[Stated problem] Produce nothing but an exact copy of the lines from the one containing "Is the green hexagon below the cyan diamond?" through the one containing "Complete the grid: what", and do not carry over pictures.

[Dataset entries]
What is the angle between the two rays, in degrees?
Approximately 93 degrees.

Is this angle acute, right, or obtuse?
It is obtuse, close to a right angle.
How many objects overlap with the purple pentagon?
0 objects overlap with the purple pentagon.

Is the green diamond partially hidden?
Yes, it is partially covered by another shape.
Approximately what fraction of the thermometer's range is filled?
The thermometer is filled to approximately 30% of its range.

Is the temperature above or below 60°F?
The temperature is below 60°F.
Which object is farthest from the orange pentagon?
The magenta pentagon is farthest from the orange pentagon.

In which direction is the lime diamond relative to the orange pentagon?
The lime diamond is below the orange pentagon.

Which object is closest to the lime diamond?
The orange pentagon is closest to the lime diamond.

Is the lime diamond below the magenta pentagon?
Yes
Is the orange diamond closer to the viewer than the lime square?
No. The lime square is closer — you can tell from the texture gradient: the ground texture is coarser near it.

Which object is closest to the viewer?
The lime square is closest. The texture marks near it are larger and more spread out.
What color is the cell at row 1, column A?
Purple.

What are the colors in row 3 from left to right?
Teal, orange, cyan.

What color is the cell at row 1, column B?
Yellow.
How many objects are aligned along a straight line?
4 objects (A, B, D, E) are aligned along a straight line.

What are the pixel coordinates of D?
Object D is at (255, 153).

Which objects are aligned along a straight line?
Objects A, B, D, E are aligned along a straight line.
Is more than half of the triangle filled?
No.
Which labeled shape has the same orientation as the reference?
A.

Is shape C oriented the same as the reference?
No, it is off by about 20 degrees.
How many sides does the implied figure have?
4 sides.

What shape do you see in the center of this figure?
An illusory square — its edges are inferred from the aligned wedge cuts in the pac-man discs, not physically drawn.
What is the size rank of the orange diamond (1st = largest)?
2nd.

--

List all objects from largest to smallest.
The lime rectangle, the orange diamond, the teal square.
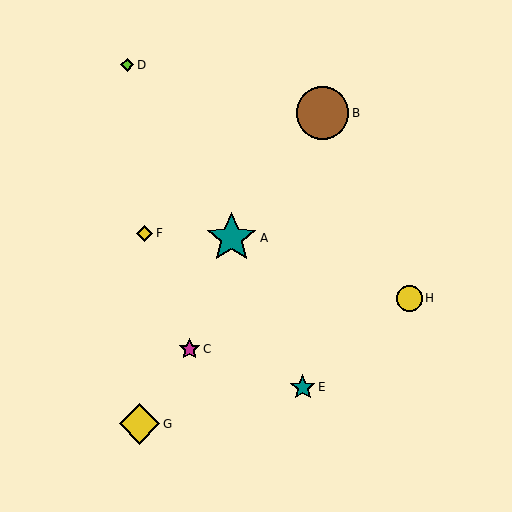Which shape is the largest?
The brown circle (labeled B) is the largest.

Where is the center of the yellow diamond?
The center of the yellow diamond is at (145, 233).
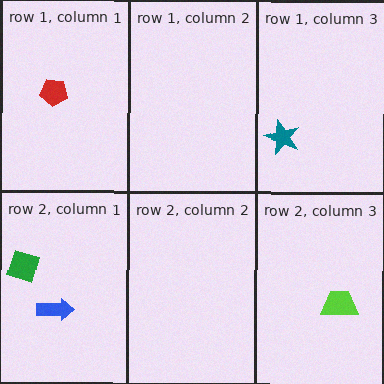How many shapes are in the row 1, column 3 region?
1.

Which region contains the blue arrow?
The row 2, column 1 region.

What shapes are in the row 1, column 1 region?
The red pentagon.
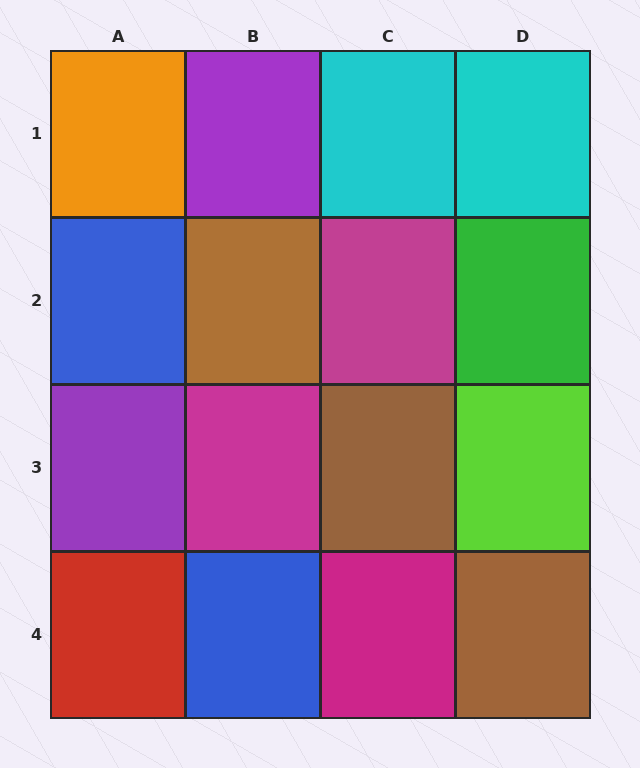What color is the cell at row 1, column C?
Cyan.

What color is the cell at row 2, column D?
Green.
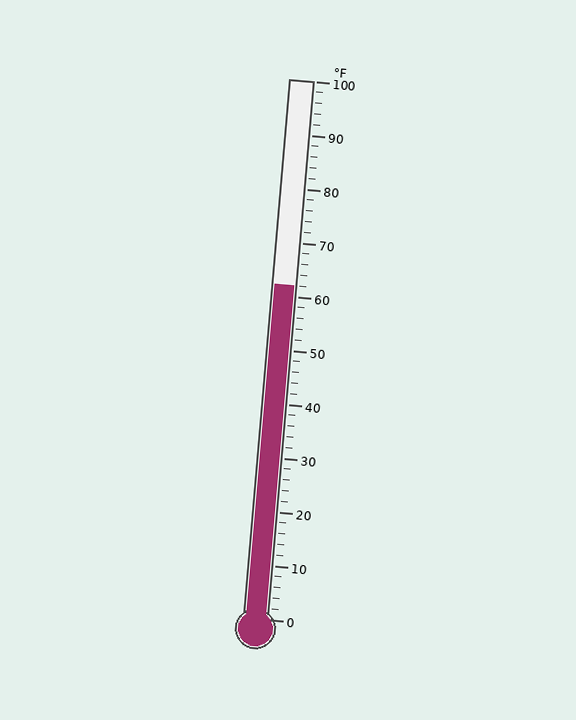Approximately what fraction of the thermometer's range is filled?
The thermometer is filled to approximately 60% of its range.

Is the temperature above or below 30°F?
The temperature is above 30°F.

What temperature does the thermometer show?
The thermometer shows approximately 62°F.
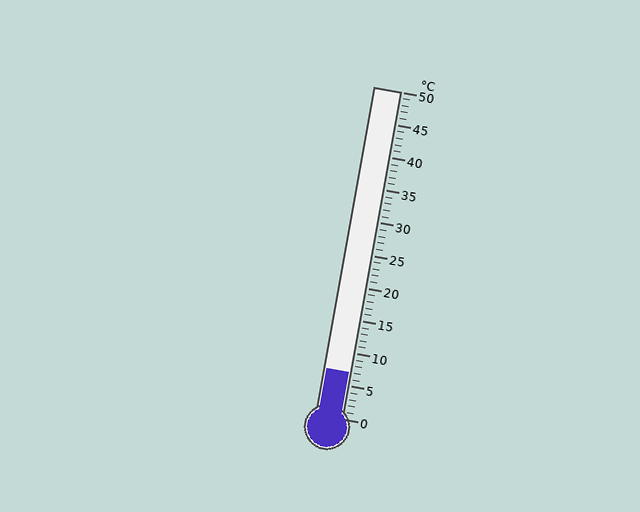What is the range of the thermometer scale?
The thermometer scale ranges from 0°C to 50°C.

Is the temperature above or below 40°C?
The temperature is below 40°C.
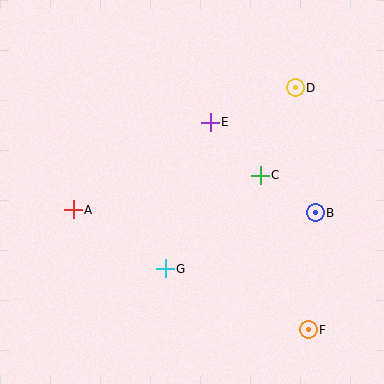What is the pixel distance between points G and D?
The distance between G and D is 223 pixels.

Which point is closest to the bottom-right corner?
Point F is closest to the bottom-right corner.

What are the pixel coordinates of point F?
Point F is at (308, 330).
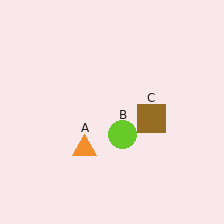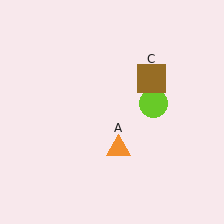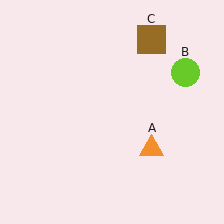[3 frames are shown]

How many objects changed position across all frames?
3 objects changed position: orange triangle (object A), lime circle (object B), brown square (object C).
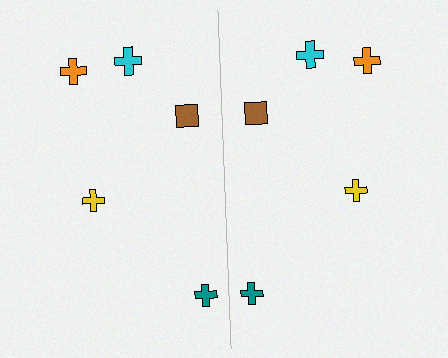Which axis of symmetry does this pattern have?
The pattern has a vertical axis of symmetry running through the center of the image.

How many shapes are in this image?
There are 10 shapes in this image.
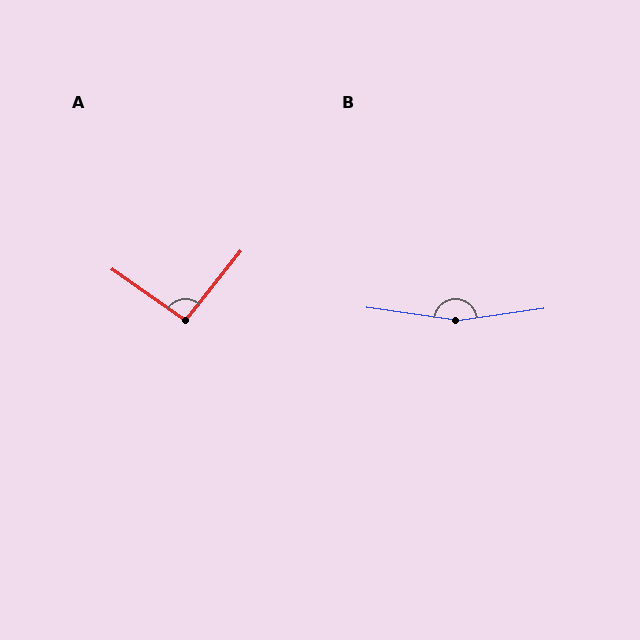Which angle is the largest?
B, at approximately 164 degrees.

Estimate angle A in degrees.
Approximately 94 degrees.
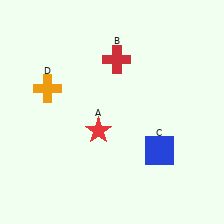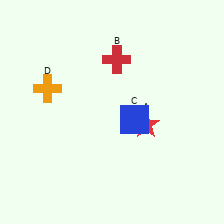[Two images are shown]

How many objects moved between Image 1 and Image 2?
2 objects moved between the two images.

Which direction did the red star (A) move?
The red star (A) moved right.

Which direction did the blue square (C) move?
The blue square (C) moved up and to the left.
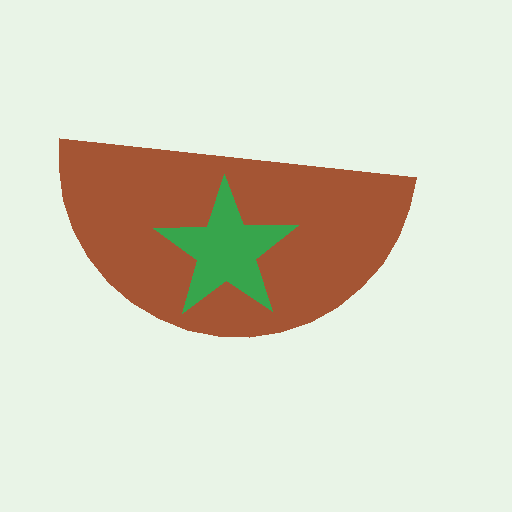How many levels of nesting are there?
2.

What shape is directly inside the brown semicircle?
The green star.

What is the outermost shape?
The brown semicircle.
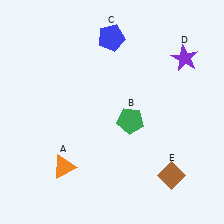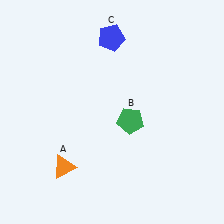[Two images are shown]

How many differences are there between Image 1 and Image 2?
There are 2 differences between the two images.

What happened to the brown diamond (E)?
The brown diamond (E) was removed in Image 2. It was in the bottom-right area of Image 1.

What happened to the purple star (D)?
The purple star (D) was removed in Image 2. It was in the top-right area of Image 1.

---

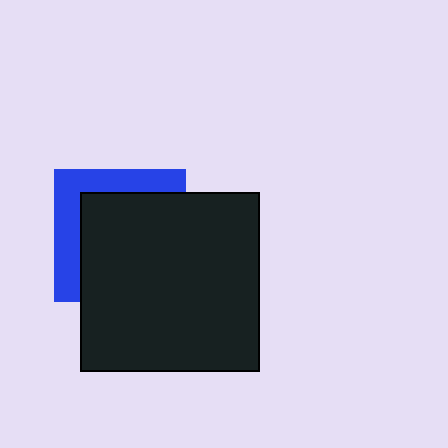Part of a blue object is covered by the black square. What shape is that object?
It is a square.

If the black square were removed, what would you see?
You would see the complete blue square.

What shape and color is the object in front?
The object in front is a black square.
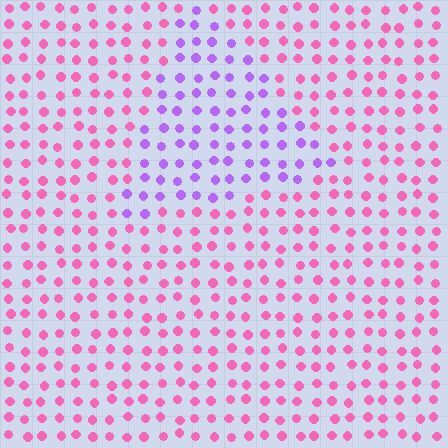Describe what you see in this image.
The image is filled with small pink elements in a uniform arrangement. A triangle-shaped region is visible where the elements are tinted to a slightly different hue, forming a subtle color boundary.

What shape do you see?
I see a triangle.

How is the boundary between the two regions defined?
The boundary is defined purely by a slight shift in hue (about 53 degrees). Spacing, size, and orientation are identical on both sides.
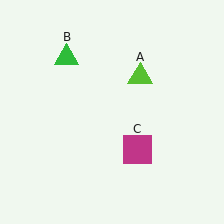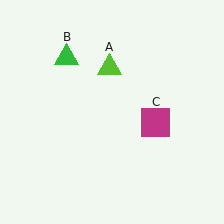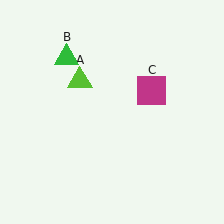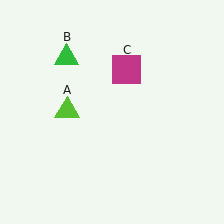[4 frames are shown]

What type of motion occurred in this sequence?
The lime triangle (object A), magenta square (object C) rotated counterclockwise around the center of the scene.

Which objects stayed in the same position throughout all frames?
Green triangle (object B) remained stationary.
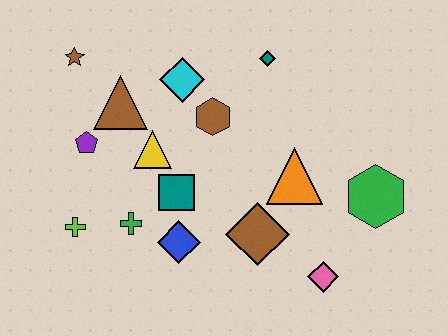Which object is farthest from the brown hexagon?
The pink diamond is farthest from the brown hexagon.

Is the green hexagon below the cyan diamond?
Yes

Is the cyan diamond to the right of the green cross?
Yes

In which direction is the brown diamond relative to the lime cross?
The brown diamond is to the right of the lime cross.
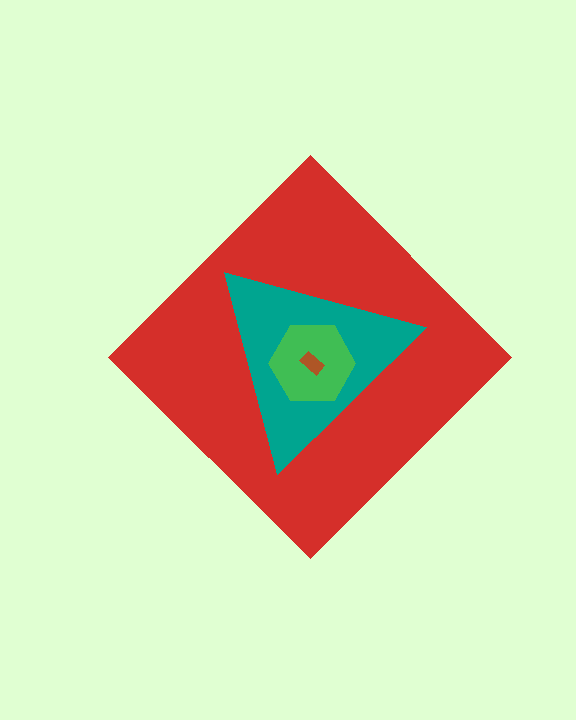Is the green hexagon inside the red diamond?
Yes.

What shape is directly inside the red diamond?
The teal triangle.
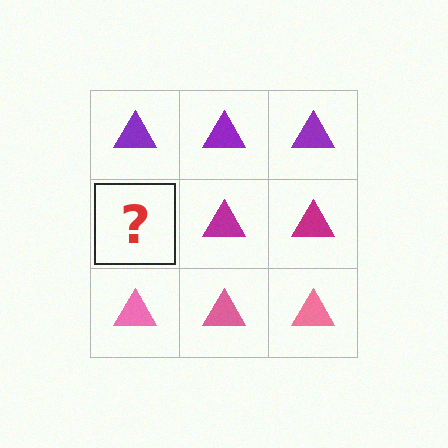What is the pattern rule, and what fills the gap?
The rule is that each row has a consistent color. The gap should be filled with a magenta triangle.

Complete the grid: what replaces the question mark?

[Task output]
Is the green hexagon below the cyan diamond?
Yes

Is the cyan diamond to the right of the green cross?
Yes

In which direction is the brown diamond relative to the lime cross?
The brown diamond is to the right of the lime cross.
Is the green hexagon inside the red diamond?
Yes.

What shape is directly inside the red diamond?
The teal triangle.
What is the pattern rule, and what fills the gap?
The rule is that each row has a consistent color. The gap should be filled with a magenta triangle.

Complete the grid: what replaces the question mark?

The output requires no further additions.